(Lines of data)
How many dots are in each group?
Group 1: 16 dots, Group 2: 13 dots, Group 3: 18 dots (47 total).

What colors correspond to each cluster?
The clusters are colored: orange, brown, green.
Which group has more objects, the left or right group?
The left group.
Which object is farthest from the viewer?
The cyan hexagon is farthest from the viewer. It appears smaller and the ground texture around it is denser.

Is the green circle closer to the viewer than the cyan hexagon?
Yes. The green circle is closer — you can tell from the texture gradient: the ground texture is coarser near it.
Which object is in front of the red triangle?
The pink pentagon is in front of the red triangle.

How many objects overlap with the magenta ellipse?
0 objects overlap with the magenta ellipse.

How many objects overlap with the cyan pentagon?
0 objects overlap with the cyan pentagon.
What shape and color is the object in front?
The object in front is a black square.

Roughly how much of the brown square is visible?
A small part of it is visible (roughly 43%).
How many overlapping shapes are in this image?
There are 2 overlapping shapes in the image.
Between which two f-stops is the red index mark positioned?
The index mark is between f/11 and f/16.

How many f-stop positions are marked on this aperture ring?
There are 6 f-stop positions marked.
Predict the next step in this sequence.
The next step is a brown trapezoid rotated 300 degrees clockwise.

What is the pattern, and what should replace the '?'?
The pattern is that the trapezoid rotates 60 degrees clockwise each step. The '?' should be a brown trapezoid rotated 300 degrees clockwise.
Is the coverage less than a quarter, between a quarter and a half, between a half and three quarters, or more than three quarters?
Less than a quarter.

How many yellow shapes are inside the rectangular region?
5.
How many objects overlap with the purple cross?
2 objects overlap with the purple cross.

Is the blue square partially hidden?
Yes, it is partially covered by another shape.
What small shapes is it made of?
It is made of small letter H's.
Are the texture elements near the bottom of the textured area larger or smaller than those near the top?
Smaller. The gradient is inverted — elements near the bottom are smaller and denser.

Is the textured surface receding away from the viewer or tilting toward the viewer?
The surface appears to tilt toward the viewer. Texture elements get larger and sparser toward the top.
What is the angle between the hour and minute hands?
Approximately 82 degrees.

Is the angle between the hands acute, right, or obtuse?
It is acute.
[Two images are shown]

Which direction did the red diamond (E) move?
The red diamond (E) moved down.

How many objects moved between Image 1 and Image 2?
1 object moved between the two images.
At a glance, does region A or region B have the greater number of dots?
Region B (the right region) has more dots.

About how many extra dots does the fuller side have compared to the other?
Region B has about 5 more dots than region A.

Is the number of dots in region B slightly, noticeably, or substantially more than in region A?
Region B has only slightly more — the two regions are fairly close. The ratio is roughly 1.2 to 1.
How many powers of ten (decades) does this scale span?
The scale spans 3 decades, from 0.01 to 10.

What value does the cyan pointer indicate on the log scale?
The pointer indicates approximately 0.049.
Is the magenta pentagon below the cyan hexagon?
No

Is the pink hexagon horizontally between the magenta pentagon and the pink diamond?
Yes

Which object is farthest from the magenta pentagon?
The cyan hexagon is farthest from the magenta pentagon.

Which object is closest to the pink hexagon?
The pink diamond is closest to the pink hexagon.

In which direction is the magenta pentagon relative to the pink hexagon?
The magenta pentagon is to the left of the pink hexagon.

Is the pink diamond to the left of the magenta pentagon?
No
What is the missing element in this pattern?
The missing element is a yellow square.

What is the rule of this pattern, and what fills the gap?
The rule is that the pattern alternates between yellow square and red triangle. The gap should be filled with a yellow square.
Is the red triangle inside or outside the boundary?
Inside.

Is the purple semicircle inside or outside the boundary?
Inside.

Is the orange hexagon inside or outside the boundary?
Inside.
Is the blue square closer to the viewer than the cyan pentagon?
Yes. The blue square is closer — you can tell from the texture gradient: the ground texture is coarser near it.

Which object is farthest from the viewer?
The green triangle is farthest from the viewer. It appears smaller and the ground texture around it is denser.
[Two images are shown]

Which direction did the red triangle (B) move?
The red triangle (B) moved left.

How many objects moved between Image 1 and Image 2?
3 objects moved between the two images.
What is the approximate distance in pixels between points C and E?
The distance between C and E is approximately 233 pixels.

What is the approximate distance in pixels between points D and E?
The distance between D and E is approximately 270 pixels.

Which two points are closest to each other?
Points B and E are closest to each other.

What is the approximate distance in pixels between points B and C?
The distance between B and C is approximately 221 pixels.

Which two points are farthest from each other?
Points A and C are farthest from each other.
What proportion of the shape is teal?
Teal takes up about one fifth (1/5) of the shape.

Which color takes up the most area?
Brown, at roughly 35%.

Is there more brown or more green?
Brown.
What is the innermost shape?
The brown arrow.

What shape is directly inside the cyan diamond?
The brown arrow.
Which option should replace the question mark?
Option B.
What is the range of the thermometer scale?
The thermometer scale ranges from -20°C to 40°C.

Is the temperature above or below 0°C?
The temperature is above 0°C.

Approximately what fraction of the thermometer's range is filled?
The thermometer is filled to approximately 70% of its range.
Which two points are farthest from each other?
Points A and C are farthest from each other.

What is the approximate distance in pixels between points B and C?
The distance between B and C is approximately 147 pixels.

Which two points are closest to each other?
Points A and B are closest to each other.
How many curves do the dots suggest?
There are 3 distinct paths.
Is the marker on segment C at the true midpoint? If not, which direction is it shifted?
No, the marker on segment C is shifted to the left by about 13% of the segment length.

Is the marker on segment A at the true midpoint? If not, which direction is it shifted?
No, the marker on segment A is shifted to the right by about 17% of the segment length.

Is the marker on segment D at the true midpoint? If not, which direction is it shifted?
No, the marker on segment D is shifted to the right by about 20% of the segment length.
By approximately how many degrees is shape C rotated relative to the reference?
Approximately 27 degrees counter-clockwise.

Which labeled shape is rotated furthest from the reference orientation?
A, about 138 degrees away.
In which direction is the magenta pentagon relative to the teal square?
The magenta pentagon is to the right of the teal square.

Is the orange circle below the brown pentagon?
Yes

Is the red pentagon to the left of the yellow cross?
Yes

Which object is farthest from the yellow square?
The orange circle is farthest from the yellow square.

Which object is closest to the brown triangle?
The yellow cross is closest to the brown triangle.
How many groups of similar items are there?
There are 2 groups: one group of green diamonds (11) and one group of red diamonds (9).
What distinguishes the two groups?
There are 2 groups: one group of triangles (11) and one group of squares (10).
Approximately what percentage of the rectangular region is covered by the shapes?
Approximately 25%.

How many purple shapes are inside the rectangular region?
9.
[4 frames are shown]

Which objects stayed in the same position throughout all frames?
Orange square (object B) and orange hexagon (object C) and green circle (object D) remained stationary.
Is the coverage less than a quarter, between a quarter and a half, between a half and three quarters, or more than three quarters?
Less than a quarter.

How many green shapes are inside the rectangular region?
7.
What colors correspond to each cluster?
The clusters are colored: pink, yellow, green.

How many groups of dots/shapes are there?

Short exercise>
Take the entries above and transcribe them exactly.

Solution to this problem>
How many dots are in each group?
Group 1: 16 dots, Group 2: 13 dots, Group 3: 18 dots (47 total).

What colors correspond to each cluster?
The clusters are colored: orange, brown, green.
Which group has more objects, the left or right group?
The left group.
Which object is farthest from the viewer?
The cyan hexagon is farthest from the viewer. It appears smaller and the ground texture around it is denser.

Is the green circle closer to the viewer than the cyan hexagon?
Yes. The green circle is closer — you can tell from the texture gradient: the ground texture is coarser near it.
Which object is in front of the red triangle?
The pink pentagon is in front of the red triangle.

How many objects overlap with the magenta ellipse?
0 objects overlap with the magenta ellipse.

How many objects overlap with the cyan pentagon?
0 objects overlap with the cyan pentagon.
What shape and color is the object in front?
The object in front is a black square.

Roughly how much of the brown square is visible?
A small part of it is visible (roughly 43%).
How many overlapping shapes are in this image?
There are 2 overlapping shapes in the image.
Between which two f-stops is the red index mark positioned?
The index mark is between f/11 and f/16.

How many f-stop positions are marked on this aperture ring?
There are 6 f-stop positions marked.
Predict the next step in this sequence.
The next step is a brown trapezoid rotated 300 degrees clockwise.

What is the pattern, and what should replace the '?'?
The pattern is that the trapezoid rotates 60 degrees clockwise each step. The '?' should be a brown trapezoid rotated 300 degrees clockwise.
Is the coverage less than a quarter, between a quarter and a half, between a half and three quarters, or more than three quarters?
Less than a quarter.

How many yellow shapes are inside the rectangular region?
5.
How many objects overlap with the purple cross?
2 objects overlap with the purple cross.

Is the blue square partially hidden?
Yes, it is partially covered by another shape.
What small shapes is it made of?
It is made of small letter H's.
Are the texture elements near the bottom of the textured area larger or smaller than those near the top?
Smaller. The gradient is inverted — elements near the bottom are smaller and denser.

Is the textured surface receding away from the viewer or tilting toward the viewer?
The surface appears to tilt toward the viewer. Texture elements get larger and sparser toward the top.
What is the angle between the hour and minute hands?
Approximately 82 degrees.

Is the angle between the hands acute, right, or obtuse?
It is acute.
[Two images are shown]

Which direction did the red diamond (E) move?
The red diamond (E) moved down.

How many objects moved between Image 1 and Image 2?
1 object moved between the two images.
At a glance, does region A or region B have the greater number of dots?
Region B (the right region) has more dots.

About how many extra dots does the fuller side have compared to the other?
Region B has about 5 more dots than region A.

Is the number of dots in region B slightly, noticeably, or substantially more than in region A?
Region B has only slightly more — the two regions are fairly close. The ratio is roughly 1.2 to 1.
How many powers of ten (decades) does this scale span?
The scale spans 3 decades, from 0.01 to 10.

What value does the cyan pointer indicate on the log scale?
The pointer indicates approximately 0.049.
Is the magenta pentagon below the cyan hexagon?
No

Is the pink hexagon horizontally between the magenta pentagon and the pink diamond?
Yes

Which object is farthest from the magenta pentagon?
The cyan hexagon is farthest from the magenta pentagon.

Which object is closest to the pink hexagon?
The pink diamond is closest to the pink hexagon.

In which direction is the magenta pentagon relative to the pink hexagon?
The magenta pentagon is to the left of the pink hexagon.

Is the pink diamond to the left of the magenta pentagon?
No
What is the missing element in this pattern?
The missing element is a yellow square.

What is the rule of this pattern, and what fills the gap?
The rule is that the pattern alternates between yellow square and red triangle. The gap should be filled with a yellow square.
Is the red triangle inside or outside the boundary?
Inside.

Is the purple semicircle inside or outside the boundary?
Inside.

Is the orange hexagon inside or outside the boundary?
Inside.
Is the blue square closer to the viewer than the cyan pentagon?
Yes. The blue square is closer — you can tell from the texture gradient: the ground texture is coarser near it.

Which object is farthest from the viewer?
The green triangle is farthest from the viewer. It appears smaller and the ground texture around it is denser.
[Two images are shown]

Which direction did the red triangle (B) move?
The red triangle (B) moved left.

How many objects moved between Image 1 and Image 2?
3 objects moved between the two images.
What is the approximate distance in pixels between points C and E?
The distance between C and E is approximately 233 pixels.

What is the approximate distance in pixels between points D and E?
The distance between D and E is approximately 270 pixels.

Which two points are closest to each other?
Points B and E are closest to each other.

What is the approximate distance in pixels between points B and C?
The distance between B and C is approximately 221 pixels.

Which two points are farthest from each other?
Points A and C are farthest from each other.
What proportion of the shape is teal?
Teal takes up about one fifth (1/5) of the shape.

Which color takes up the most area?
Brown, at roughly 35%.

Is there more brown or more green?
Brown.
What is the innermost shape?
The brown arrow.

What shape is directly inside the cyan diamond?
The brown arrow.
Which option should replace the question mark?
Option B.
What is the range of the thermometer scale?
The thermometer scale ranges from -20°C to 40°C.

Is the temperature above or below 0°C?
The temperature is above 0°C.

Approximately what fraction of the thermometer's range is filled?
The thermometer is filled to approximately 70% of its range.
Which two points are farthest from each other?
Points A and C are farthest from each other.

What is the approximate distance in pixels between points B and C?
The distance between B and C is approximately 147 pixels.

Which two points are closest to each other?
Points A and B are closest to each other.
How many curves do the dots suggest?
There are 3 distinct paths.
Is the marker on segment C at the true midpoint? If not, which direction is it shifted?
No, the marker on segment C is shifted to the left by about 13% of the segment length.

Is the marker on segment A at the true midpoint? If not, which direction is it shifted?
No, the marker on segment A is shifted to the right by about 17% of the segment length.

Is the marker on segment D at the true midpoint? If not, which direction is it shifted?
No, the marker on segment D is shifted to the right by about 20% of the segment length.
By approximately how many degrees is shape C rotated relative to the reference?
Approximately 27 degrees counter-clockwise.

Which labeled shape is rotated furthest from the reference orientation?
A, about 138 degrees away.
In which direction is the magenta pentagon relative to the teal square?
The magenta pentagon is to the right of the teal square.

Is the orange circle below the brown pentagon?
Yes

Is the red pentagon to the left of the yellow cross?
Yes

Which object is farthest from the yellow square?
The orange circle is farthest from the yellow square.

Which object is closest to the brown triangle?
The yellow cross is closest to the brown triangle.
How many groups of similar items are there?
There are 2 groups: one group of green diamonds (11) and one group of red diamonds (9).
What distinguishes the two groups?
There are 2 groups: one group of triangles (11) and one group of squares (10).
Approximately what percentage of the rectangular region is covered by the shapes?
Approximately 25%.

How many purple shapes are inside the rectangular region?
9.
[4 frames are shown]

Which objects stayed in the same position throughout all frames?
Orange square (object B) and orange hexagon (object C) and green circle (object D) remained stationary.
Is the coverage less than a quarter, between a quarter and a half, between a half and three quarters, or more than three quarters?
Less than a quarter.

How many green shapes are inside the rectangular region?
7.
What colors correspond to each cluster?
The clusters are colored: pink, yellow, green.

How many groups of dots/shapes are there?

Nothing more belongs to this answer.